- Written exercise: Repeat the span of the entries below that starts at the line with "What is the outermost shape?" and ends at the line with "What geometric figure", nothing more. Skip the pictures.

- Data lines:
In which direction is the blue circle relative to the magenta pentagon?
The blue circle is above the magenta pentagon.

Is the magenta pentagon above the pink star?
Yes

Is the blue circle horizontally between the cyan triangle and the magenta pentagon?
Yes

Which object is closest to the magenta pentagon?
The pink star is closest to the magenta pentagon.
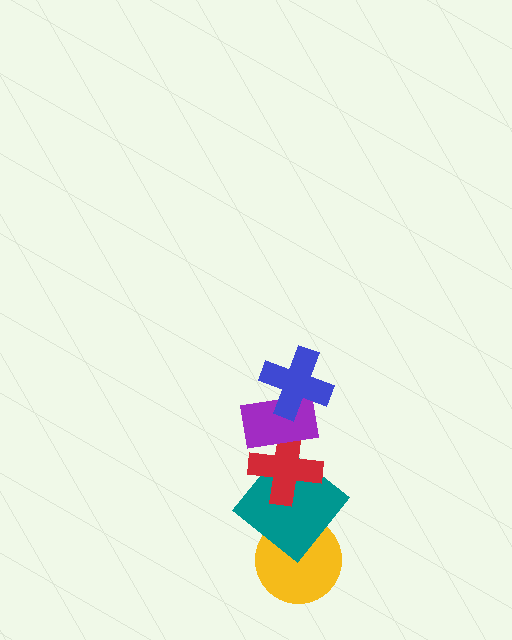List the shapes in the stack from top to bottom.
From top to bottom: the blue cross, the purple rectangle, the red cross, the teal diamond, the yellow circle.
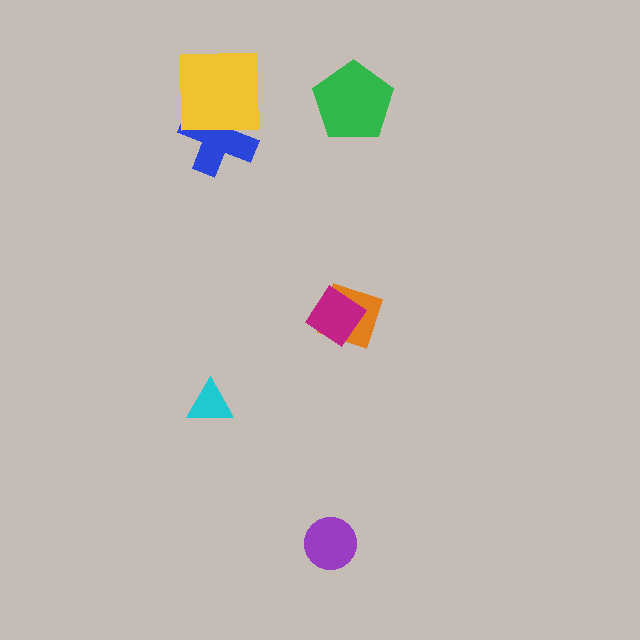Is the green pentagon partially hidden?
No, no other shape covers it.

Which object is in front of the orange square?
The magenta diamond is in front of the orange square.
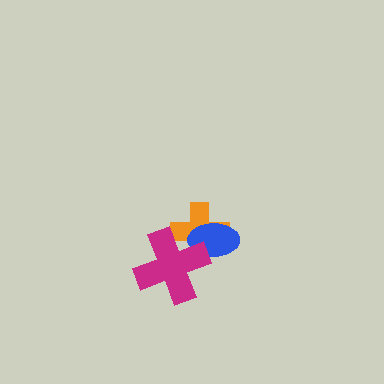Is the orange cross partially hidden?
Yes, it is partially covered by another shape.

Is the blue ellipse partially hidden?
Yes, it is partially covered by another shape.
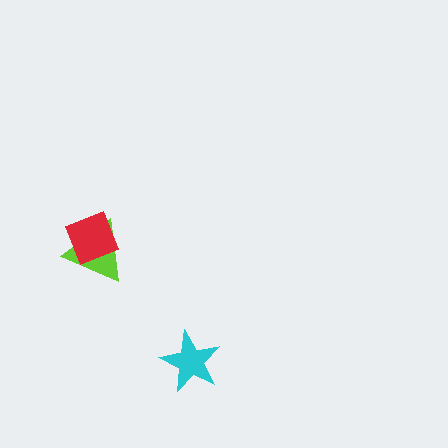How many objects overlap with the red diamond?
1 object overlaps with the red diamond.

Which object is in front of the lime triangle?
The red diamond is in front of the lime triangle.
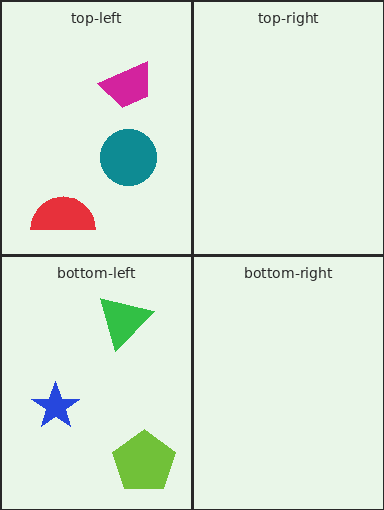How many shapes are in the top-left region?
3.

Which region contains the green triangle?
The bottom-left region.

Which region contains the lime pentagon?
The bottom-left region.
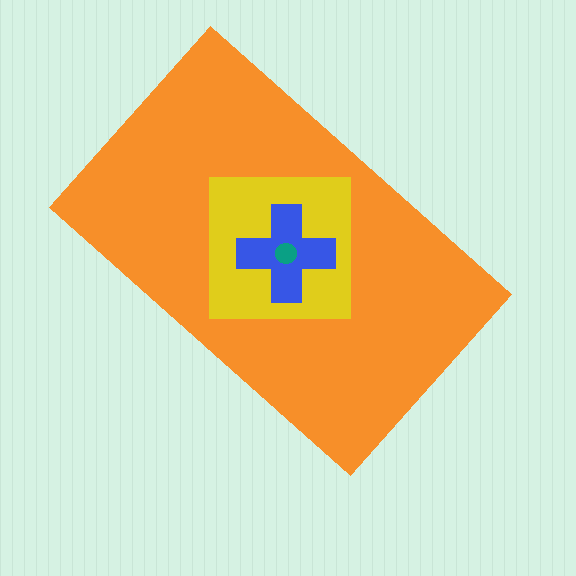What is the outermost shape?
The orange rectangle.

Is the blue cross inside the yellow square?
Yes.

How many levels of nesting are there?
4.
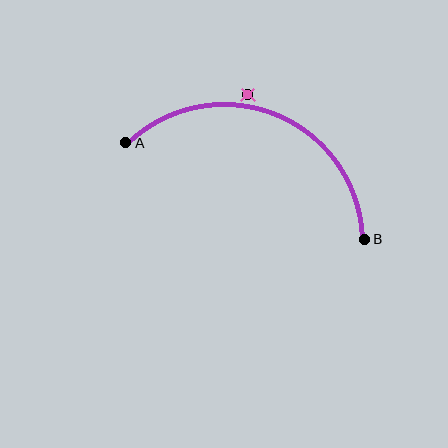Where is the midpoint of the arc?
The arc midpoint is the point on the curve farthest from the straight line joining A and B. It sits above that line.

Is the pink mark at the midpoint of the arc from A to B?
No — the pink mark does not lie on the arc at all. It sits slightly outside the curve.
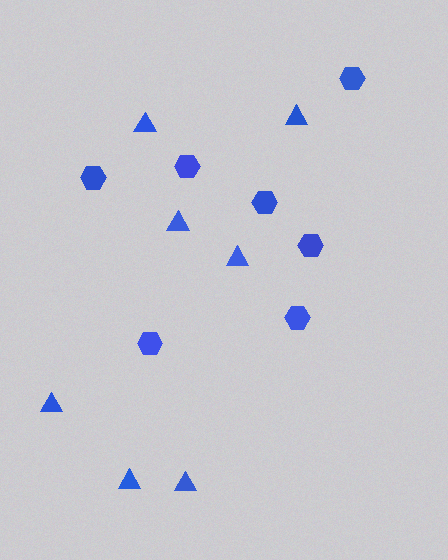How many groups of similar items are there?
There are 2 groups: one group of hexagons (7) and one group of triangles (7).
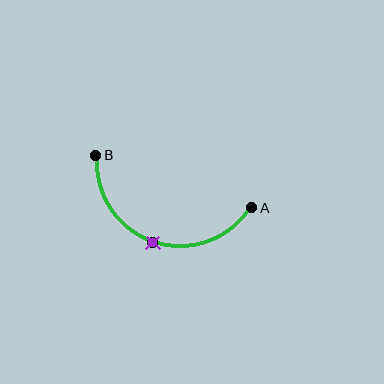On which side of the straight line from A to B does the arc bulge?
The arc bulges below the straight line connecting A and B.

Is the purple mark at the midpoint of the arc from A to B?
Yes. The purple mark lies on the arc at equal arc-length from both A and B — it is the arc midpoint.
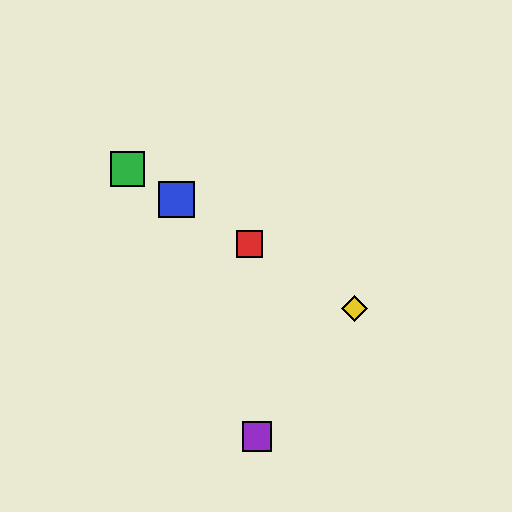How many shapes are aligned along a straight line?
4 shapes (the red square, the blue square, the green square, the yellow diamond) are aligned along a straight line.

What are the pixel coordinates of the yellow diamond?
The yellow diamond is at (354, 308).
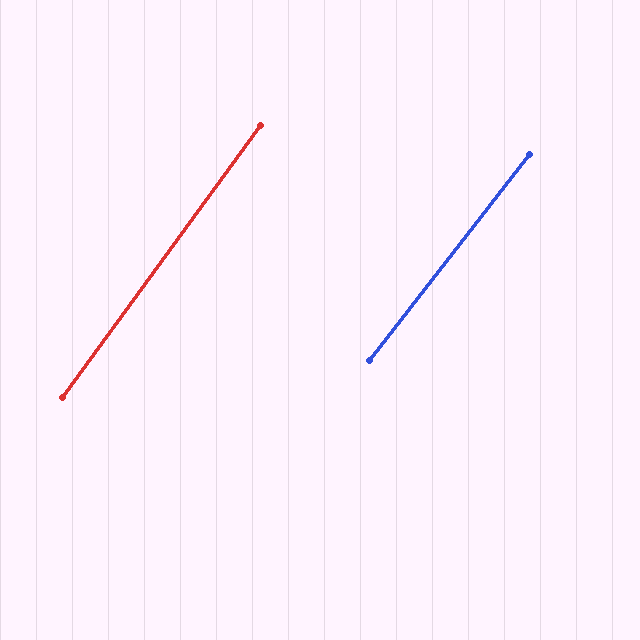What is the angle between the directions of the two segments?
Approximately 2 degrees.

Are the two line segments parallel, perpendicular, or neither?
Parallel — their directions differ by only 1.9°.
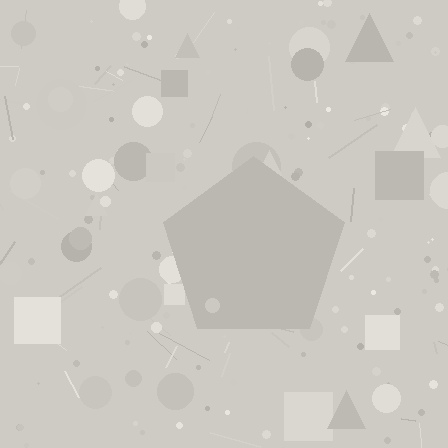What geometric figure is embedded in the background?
==
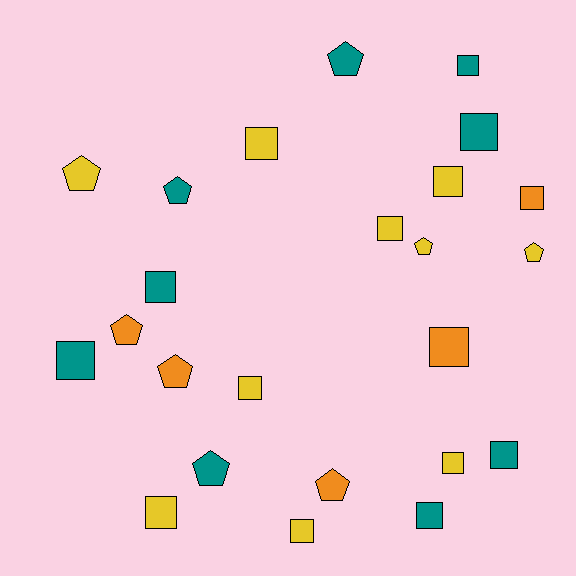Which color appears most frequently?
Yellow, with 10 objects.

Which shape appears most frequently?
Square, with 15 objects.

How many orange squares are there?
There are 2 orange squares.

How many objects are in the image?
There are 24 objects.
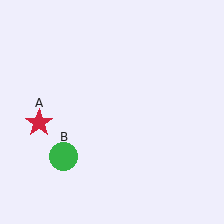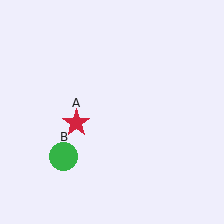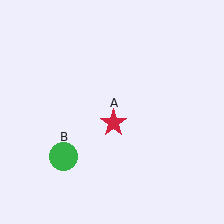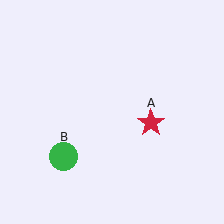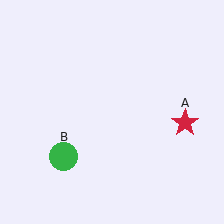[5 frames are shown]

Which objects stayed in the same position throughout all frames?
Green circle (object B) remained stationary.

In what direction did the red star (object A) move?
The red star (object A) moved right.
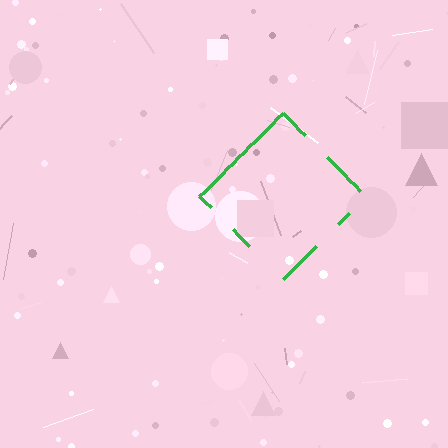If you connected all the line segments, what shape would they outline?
* * *
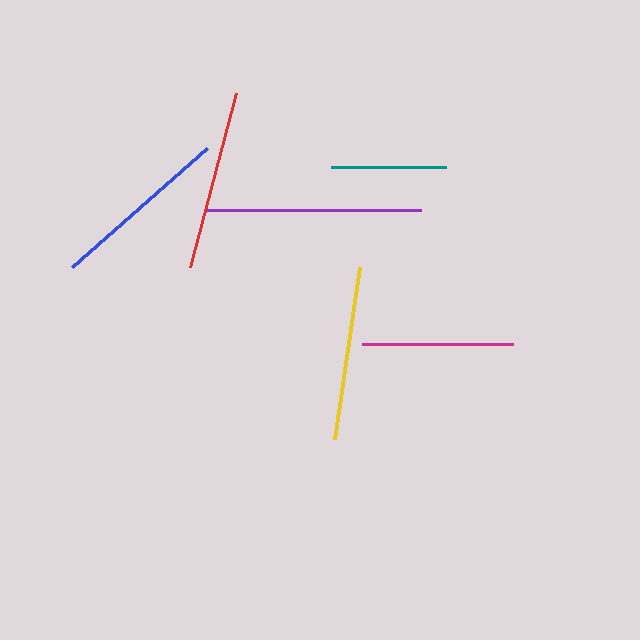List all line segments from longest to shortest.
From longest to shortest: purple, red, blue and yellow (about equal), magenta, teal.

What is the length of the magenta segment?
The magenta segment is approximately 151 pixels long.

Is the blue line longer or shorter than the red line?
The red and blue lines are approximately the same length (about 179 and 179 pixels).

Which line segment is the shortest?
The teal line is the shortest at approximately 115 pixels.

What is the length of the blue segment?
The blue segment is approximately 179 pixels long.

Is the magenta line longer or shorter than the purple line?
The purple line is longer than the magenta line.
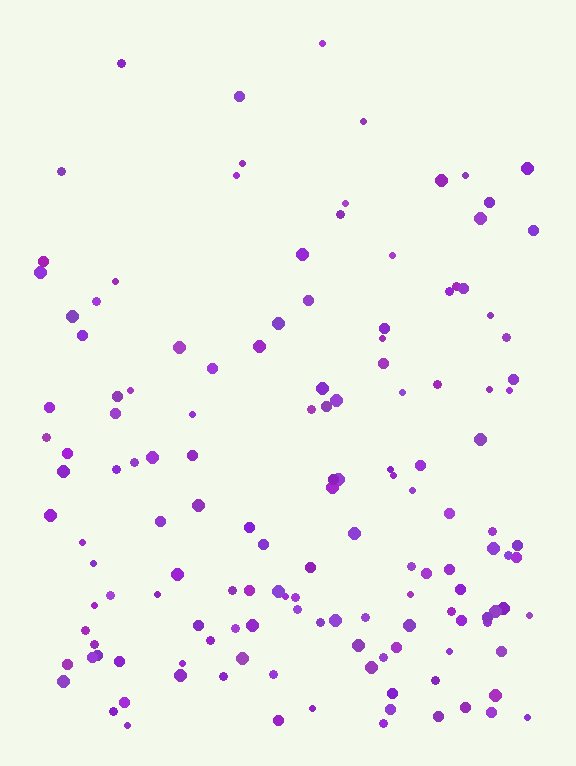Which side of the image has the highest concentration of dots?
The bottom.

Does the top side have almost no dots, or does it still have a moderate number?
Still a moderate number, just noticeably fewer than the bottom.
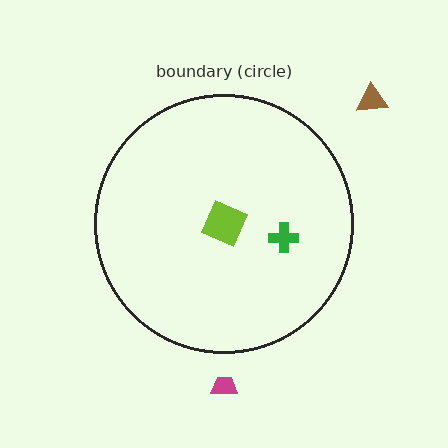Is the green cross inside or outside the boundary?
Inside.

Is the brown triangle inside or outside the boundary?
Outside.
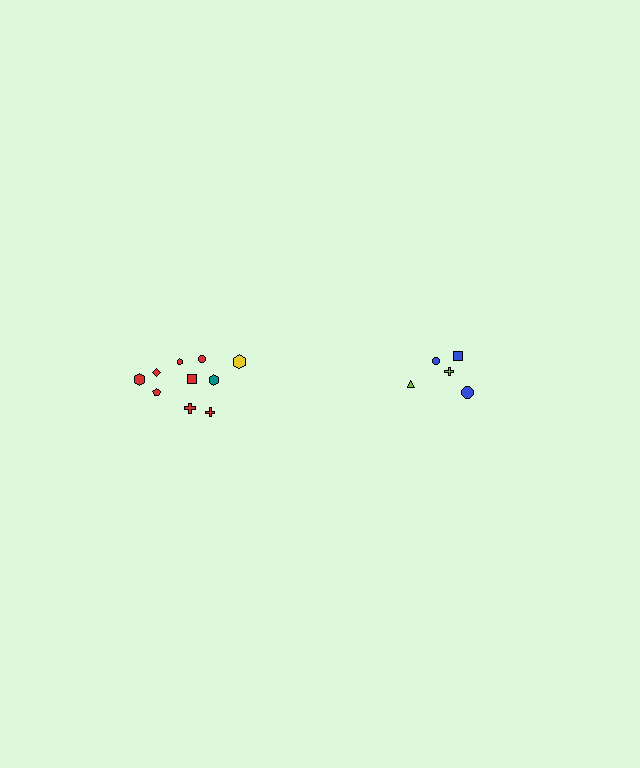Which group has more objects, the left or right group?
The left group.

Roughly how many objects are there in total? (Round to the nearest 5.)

- Exercise response:
What is the outermost shape?
The orange rectangle.

Is the blue cross inside the yellow square?
Yes.

How many levels of nesting are there?
4.
Where is the midpoint of the arc?
The arc midpoint is the point on the curve farthest from the straight line joining A and B. It sits above that line.

Is the pink mark at the midpoint of the arc from A to B?
No — the pink mark does not lie on the arc at all. It sits slightly outside the curve.
How many groups of similar items are there?
There are 2 groups: one group of hexagons (7) and one group of triangles (7).
On which side of the straight line from A to B does the arc bulge?
The arc bulges below the straight line connecting A and B.

Is the purple mark at the midpoint of the arc from A to B?
Yes. The purple mark lies on the arc at equal arc-length from both A and B — it is the arc midpoint.
How many shapes are aligned along a straight line?
4 shapes (the red square, the blue square, the green square, the yellow diamond) are aligned along a straight line.

What are the pixel coordinates of the yellow diamond?
The yellow diamond is at (354, 308).
What is the angle between the directions of the two segments?
Approximately 2 degrees.

Are the two line segments parallel, perpendicular, or neither?
Parallel — their directions differ by only 1.9°.
What geometric figure is embedded in the background?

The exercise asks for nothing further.